- Given task -
Transcribe the listing that follows in full, omitting pictures.

- Dataset content -
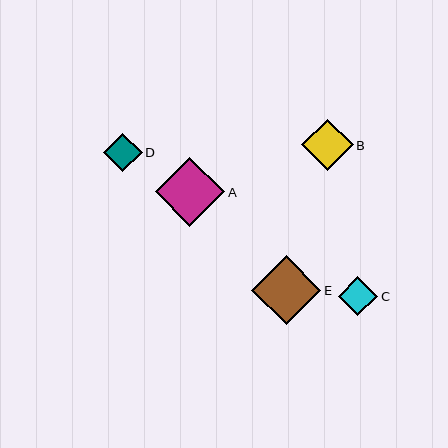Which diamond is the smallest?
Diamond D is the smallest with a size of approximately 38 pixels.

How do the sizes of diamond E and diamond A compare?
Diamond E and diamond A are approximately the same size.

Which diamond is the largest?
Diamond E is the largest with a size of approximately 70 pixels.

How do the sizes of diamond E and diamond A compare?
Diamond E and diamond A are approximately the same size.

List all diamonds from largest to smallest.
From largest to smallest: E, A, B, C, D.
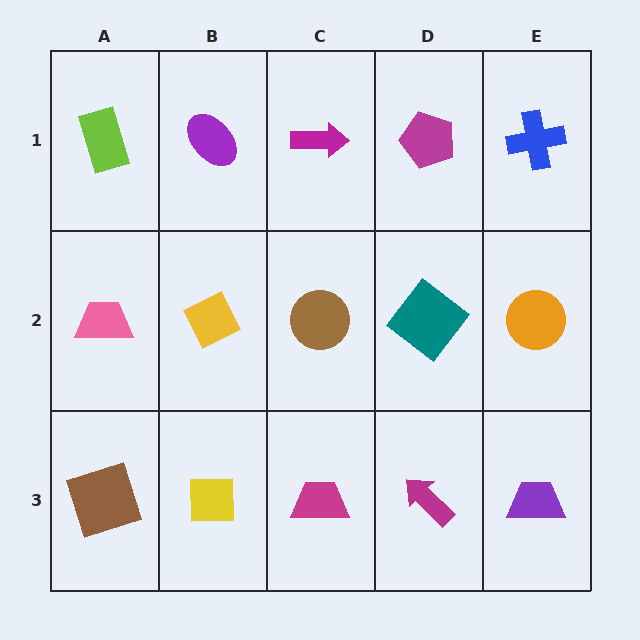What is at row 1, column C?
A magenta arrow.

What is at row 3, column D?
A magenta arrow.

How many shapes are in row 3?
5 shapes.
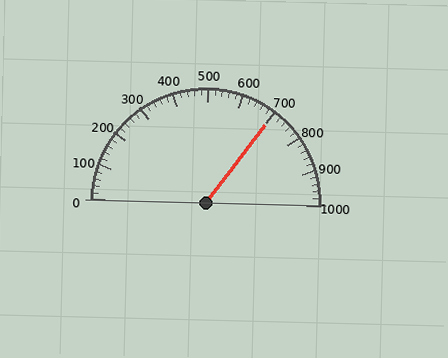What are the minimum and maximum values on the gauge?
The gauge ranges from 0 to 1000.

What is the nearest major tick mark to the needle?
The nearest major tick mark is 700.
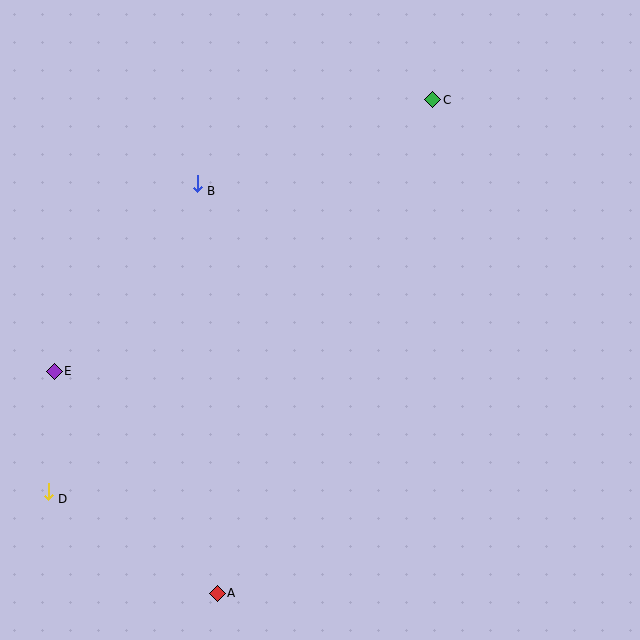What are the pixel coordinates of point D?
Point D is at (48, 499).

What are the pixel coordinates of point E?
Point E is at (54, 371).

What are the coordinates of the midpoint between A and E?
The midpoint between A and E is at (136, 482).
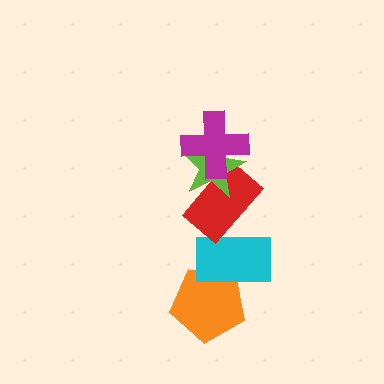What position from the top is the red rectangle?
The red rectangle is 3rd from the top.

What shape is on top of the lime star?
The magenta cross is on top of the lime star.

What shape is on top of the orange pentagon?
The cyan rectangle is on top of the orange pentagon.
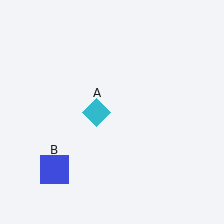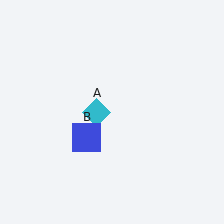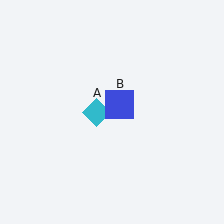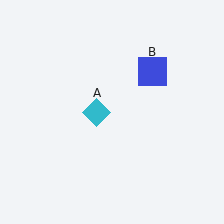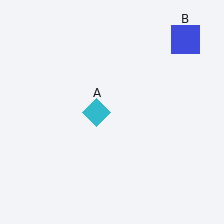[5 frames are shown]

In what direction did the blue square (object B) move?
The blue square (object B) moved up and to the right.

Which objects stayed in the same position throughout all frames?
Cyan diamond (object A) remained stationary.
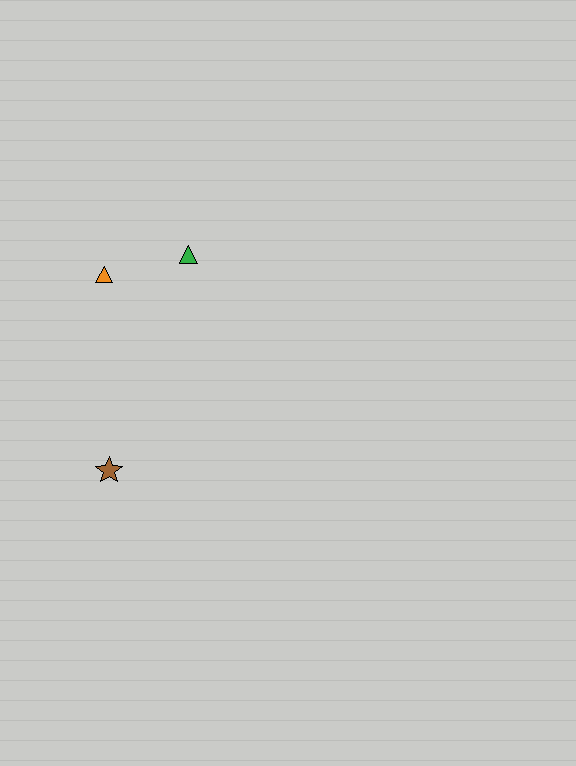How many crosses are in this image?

- Complete output -
Which diamond is the smallest?
Diamond D is the smallest with a size of approximately 38 pixels.

How do the sizes of diamond E and diamond A compare?
Diamond E and diamond A are approximately the same size.

Which diamond is the largest?
Diamond E is the largest with a size of approximately 70 pixels.

How do the sizes of diamond E and diamond A compare?
Diamond E and diamond A are approximately the same size.

List all diamonds from largest to smallest.
From largest to smallest: E, A, B, C, D.
What is at row 1, column C?
A magenta arrow.

What is at row 3, column D?
A magenta arrow.

How many shapes are in row 3?
5 shapes.
What are the minimum and maximum values on the gauge?
The gauge ranges from 0 to 1000.

What is the nearest major tick mark to the needle?
The nearest major tick mark is 700.
What are the pixel coordinates of point D?
Point D is at (48, 499).

What are the pixel coordinates of point E?
Point E is at (54, 371).

What are the coordinates of the midpoint between A and E?
The midpoint between A and E is at (136, 482).
What position from the top is the red rectangle?
The red rectangle is 3rd from the top.

What shape is on top of the lime star?
The magenta cross is on top of the lime star.

What shape is on top of the orange pentagon?
The cyan rectangle is on top of the orange pentagon.
[5 frames are shown]

In what direction did the blue square (object B) move?
The blue square (object B) moved up and to the right.

Which objects stayed in the same position throughout all frames?
Cyan diamond (object A) remained stationary.
How many crosses are in this image?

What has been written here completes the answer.